## GIVEN REQUEST
Using the records below, quote only the span that opens with the line containing "Along which axis" and closes with the line containing "What is the approximate", exactly and inclusively.

:::::

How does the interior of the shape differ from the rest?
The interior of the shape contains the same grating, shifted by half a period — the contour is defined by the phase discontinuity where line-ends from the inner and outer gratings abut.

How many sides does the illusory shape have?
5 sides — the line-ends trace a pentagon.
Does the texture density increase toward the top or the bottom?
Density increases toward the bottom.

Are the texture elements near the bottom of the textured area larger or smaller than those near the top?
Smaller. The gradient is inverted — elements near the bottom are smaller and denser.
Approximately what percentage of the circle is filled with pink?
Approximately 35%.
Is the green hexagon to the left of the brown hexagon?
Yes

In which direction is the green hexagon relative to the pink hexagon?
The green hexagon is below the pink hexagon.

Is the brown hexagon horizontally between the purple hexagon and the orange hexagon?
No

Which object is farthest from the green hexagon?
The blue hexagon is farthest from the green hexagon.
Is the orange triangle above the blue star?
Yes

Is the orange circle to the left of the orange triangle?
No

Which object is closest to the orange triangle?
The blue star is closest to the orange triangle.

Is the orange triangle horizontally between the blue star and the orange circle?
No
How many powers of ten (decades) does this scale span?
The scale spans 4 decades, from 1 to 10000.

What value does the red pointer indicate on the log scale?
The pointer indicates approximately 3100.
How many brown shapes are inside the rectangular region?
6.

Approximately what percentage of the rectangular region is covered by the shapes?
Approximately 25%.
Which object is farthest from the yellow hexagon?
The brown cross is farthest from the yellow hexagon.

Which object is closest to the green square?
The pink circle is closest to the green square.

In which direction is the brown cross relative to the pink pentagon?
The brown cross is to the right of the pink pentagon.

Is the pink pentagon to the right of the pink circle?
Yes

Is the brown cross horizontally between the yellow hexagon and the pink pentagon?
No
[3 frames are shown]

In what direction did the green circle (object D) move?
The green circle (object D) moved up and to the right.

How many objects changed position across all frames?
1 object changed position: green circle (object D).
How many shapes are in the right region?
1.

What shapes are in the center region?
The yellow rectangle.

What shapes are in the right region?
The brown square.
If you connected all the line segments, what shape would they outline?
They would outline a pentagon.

:::::

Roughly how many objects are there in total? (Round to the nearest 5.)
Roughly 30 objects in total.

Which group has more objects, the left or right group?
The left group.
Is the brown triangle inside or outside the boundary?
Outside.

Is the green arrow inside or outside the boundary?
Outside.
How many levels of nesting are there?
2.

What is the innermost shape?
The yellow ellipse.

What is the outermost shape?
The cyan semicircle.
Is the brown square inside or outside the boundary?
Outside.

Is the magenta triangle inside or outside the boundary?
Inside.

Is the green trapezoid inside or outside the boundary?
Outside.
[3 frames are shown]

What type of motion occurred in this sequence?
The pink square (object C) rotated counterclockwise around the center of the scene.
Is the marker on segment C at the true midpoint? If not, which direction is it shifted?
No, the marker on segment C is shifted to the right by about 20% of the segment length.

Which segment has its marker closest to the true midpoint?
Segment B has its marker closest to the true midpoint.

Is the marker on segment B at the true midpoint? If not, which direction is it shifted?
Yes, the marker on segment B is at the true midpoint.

:::::

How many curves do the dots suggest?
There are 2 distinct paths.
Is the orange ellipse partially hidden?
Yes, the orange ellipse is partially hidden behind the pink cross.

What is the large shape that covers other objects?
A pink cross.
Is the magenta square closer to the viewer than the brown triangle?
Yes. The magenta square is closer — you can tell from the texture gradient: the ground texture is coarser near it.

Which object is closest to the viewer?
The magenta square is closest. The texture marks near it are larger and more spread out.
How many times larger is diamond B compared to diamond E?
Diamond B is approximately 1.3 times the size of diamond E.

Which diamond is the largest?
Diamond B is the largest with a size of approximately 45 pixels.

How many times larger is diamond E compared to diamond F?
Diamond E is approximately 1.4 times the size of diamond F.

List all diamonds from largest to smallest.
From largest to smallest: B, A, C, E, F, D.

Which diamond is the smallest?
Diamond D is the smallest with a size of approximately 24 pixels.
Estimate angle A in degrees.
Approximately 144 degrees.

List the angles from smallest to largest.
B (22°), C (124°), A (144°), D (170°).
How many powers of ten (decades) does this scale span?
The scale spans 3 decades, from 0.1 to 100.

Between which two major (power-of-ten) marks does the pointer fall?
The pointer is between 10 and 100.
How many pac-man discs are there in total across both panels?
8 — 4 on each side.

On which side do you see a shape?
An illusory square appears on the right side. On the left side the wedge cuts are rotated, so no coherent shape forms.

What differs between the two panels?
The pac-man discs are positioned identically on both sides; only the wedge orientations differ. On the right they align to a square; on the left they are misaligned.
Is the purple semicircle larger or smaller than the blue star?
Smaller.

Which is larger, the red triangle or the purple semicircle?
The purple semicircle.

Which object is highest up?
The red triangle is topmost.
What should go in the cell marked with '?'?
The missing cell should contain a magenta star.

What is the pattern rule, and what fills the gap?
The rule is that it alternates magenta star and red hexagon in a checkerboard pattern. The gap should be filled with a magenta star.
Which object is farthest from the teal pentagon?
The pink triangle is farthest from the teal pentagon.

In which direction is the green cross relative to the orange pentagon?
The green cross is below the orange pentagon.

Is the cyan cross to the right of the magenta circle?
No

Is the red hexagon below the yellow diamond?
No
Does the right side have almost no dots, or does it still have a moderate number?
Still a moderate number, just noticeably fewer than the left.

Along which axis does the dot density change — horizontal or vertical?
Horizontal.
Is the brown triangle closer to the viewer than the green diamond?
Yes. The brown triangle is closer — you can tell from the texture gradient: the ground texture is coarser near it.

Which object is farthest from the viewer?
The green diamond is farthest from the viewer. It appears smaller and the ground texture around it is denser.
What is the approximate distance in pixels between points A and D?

:::::

## THE SOLUTION
Along which axis does the dot density change — horizontal or vertical?
Horizontal.
Is the brown triangle closer to the viewer than the green diamond?
Yes. The brown triangle is closer — you can tell from the texture gradient: the ground texture is coarser near it.

Which object is farthest from the viewer?
The green diamond is farthest from the viewer. It appears smaller and the ground texture around it is denser.
What is the approximate distance in pixels between points A and D?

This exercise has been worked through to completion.